» **Written task**
Output all entries verbatim. Skip pictures.

» **Given records**
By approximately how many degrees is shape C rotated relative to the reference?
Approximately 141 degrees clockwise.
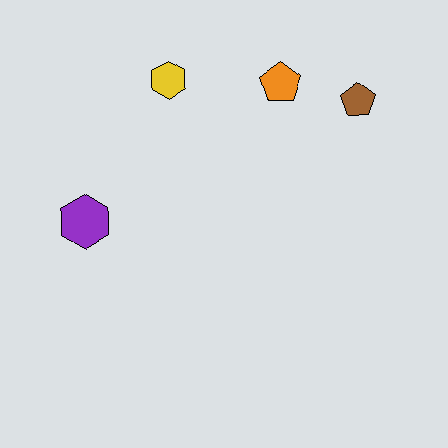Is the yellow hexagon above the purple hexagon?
Yes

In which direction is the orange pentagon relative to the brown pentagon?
The orange pentagon is to the left of the brown pentagon.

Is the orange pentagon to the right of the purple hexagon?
Yes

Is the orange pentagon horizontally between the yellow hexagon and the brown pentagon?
Yes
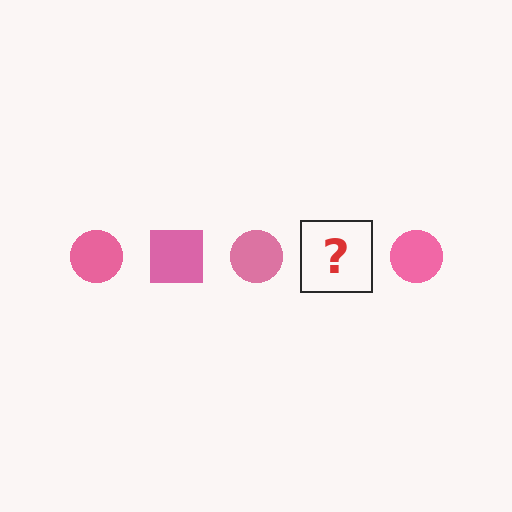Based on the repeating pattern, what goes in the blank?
The blank should be a pink square.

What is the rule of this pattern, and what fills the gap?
The rule is that the pattern cycles through circle, square shapes in pink. The gap should be filled with a pink square.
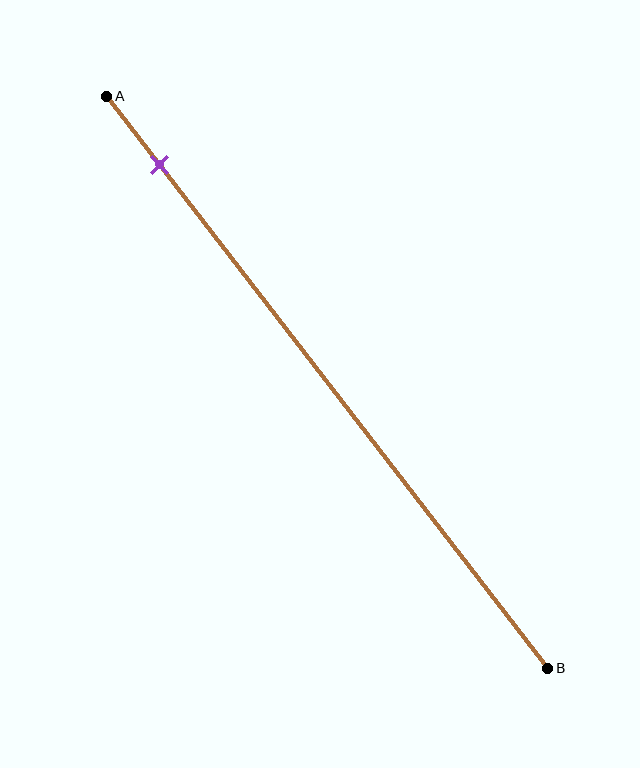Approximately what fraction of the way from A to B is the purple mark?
The purple mark is approximately 10% of the way from A to B.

» **Result of the task**
By approximately how many degrees is shape C rotated relative to the reference?
Approximately 141 degrees clockwise.
Is the yellow hexagon above the purple hexagon?
Yes

In which direction is the orange pentagon relative to the brown pentagon?
The orange pentagon is to the left of the brown pentagon.

Is the orange pentagon to the right of the purple hexagon?
Yes

Is the orange pentagon horizontally between the yellow hexagon and the brown pentagon?
Yes
Based on the repeating pattern, what goes in the blank?
The blank should be a pink square.

What is the rule of this pattern, and what fills the gap?
The rule is that the pattern cycles through circle, square shapes in pink. The gap should be filled with a pink square.
Approximately what fraction of the way from A to B is the purple mark?
The purple mark is approximately 10% of the way from A to B.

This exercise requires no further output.